Output the full listing below exactly, without the pictures.

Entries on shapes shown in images

* START *

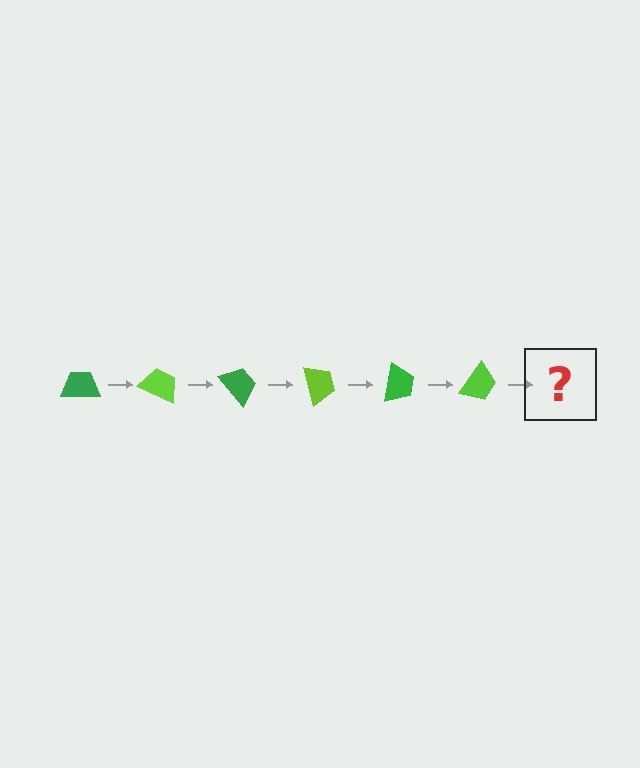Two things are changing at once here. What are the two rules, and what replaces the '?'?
The two rules are that it rotates 25 degrees clockwise each step and the color cycles through green and lime. The '?' should be a green trapezoid, rotated 150 degrees clockwise from the start.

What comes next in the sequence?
The next element should be a green trapezoid, rotated 150 degrees clockwise from the start.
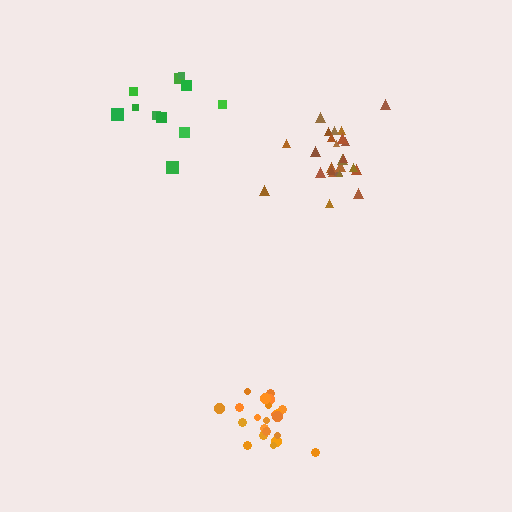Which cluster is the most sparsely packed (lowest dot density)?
Green.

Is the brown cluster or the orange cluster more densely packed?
Orange.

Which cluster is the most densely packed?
Orange.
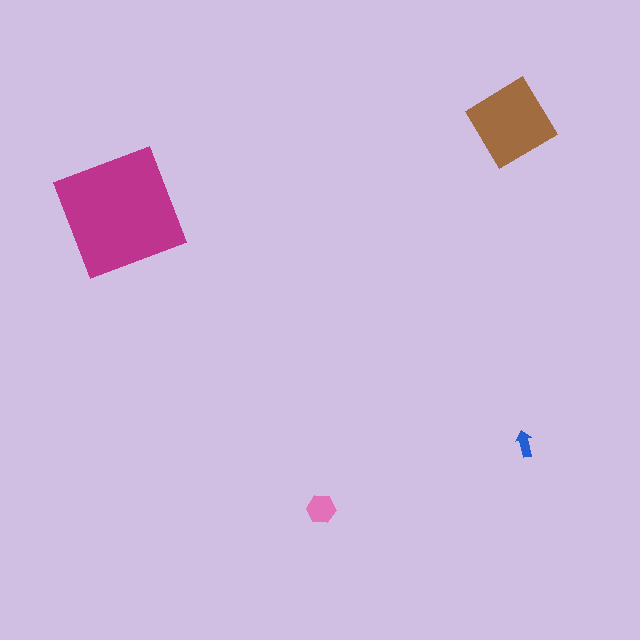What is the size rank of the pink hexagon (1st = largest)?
3rd.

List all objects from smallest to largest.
The blue arrow, the pink hexagon, the brown diamond, the magenta square.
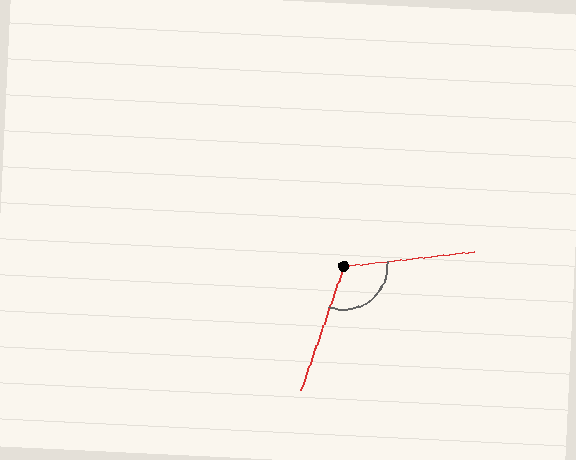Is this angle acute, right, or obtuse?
It is obtuse.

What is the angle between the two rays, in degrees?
Approximately 115 degrees.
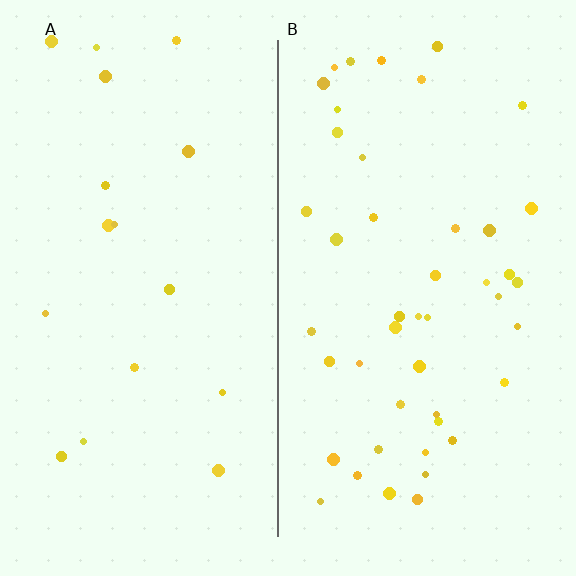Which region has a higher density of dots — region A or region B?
B (the right).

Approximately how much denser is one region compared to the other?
Approximately 2.6× — region B over region A.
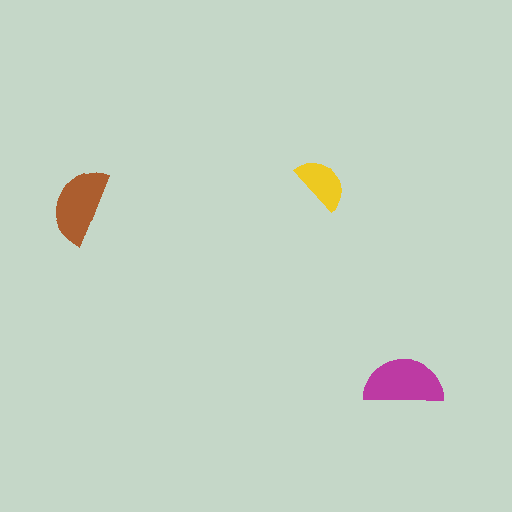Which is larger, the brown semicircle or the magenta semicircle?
The magenta one.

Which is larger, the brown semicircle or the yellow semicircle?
The brown one.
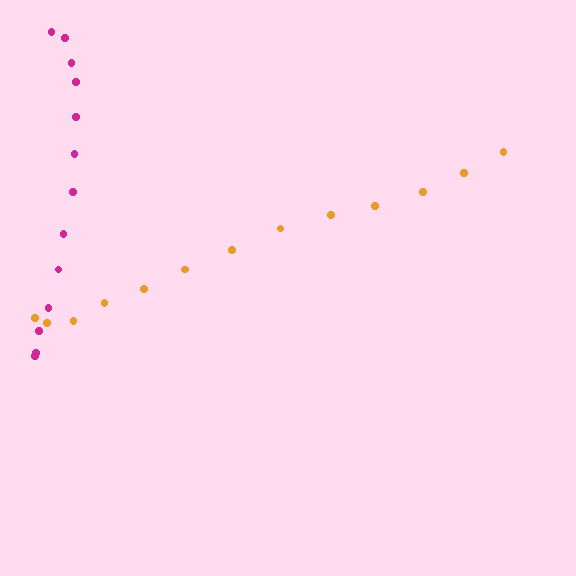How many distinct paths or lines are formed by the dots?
There are 2 distinct paths.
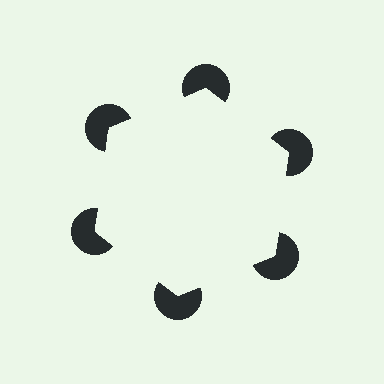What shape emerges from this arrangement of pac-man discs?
An illusory hexagon — its edges are inferred from the aligned wedge cuts in the pac-man discs, not physically drawn.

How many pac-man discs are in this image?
There are 6 — one at each vertex of the illusory hexagon.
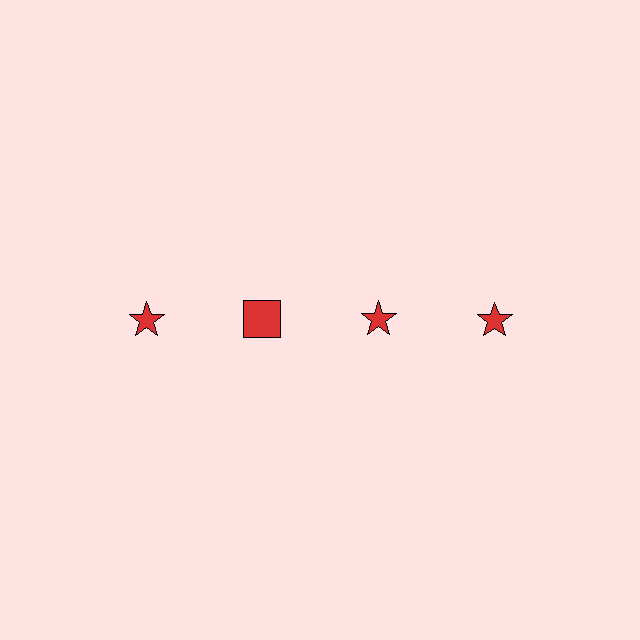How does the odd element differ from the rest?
It has a different shape: square instead of star.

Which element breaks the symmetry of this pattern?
The red square in the top row, second from left column breaks the symmetry. All other shapes are red stars.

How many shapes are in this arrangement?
There are 4 shapes arranged in a grid pattern.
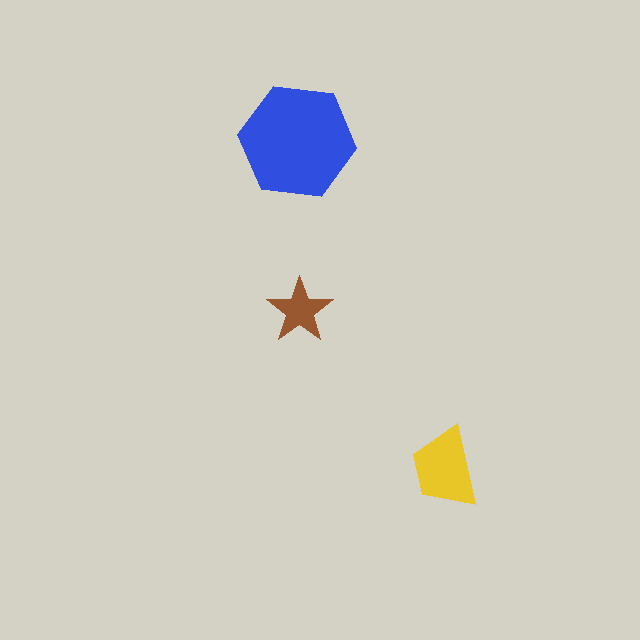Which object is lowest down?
The yellow trapezoid is bottommost.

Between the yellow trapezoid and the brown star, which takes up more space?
The yellow trapezoid.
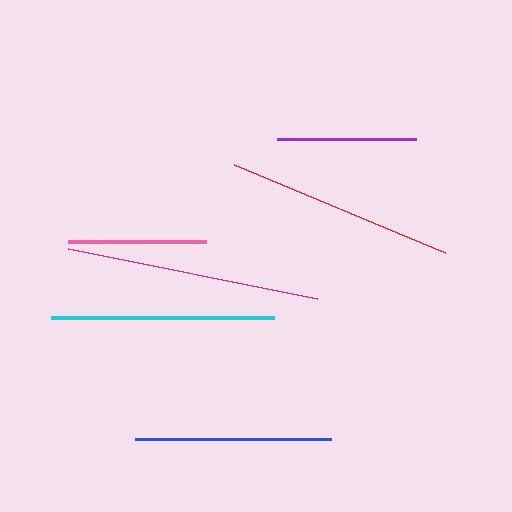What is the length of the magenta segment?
The magenta segment is approximately 254 pixels long.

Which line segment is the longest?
The magenta line is the longest at approximately 254 pixels.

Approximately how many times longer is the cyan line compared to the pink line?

* END *

> The response:
Two things are changing at once here. What are the two rules, and what replaces the '?'?
The two rules are that it rotates 25 degrees clockwise each step and the color cycles through green and lime. The '?' should be a green trapezoid, rotated 150 degrees clockwise from the start.

What comes next in the sequence?
The next element should be a green trapezoid, rotated 150 degrees clockwise from the start.
Which cluster is the most sparsely packed (lowest dot density)?
Green.

Is the brown cluster or the orange cluster more densely packed?
Orange.

Which cluster is the most densely packed?
Orange.
What is the size rank of the pink hexagon (1st = largest)?
3rd.

List all objects from smallest to largest.
The blue arrow, the pink hexagon, the brown diamond, the magenta square.
Is this angle acute, right, or obtuse?
It is obtuse.

What is the angle between the two rays, in degrees?
Approximately 115 degrees.
Which region has a higher density of dots — region A or region B?
B (the right).

Approximately how much denser is one region compared to the other?
Approximately 2.6× — region B over region A.
Which is larger, the brown semicircle or the magenta semicircle?
The magenta one.

Which is larger, the brown semicircle or the yellow semicircle?
The brown one.
How many distinct paths or lines are formed by the dots?
There are 2 distinct paths.
What shape emerges from this arrangement of pac-man discs?
An illusory hexagon — its edges are inferred from the aligned wedge cuts in the pac-man discs, not physically drawn.

How many pac-man discs are in this image?
There are 6 — one at each vertex of the illusory hexagon.
How does the odd element differ from the rest?
It has a different shape: square instead of star.

Which element breaks the symmetry of this pattern?
The red square in the top row, second from left column breaks the symmetry. All other shapes are red stars.

How many shapes are in this arrangement?
There are 4 shapes arranged in a grid pattern.
Which object is lowest down?
The yellow trapezoid is bottommost.

Between the yellow trapezoid and the brown star, which takes up more space?
The yellow trapezoid.
What is the length of the magenta segment?
The magenta segment is approximately 254 pixels long.

Which line segment is the longest?
The magenta line is the longest at approximately 254 pixels.

Approximately how many times longer is the cyan line compared to the pink line?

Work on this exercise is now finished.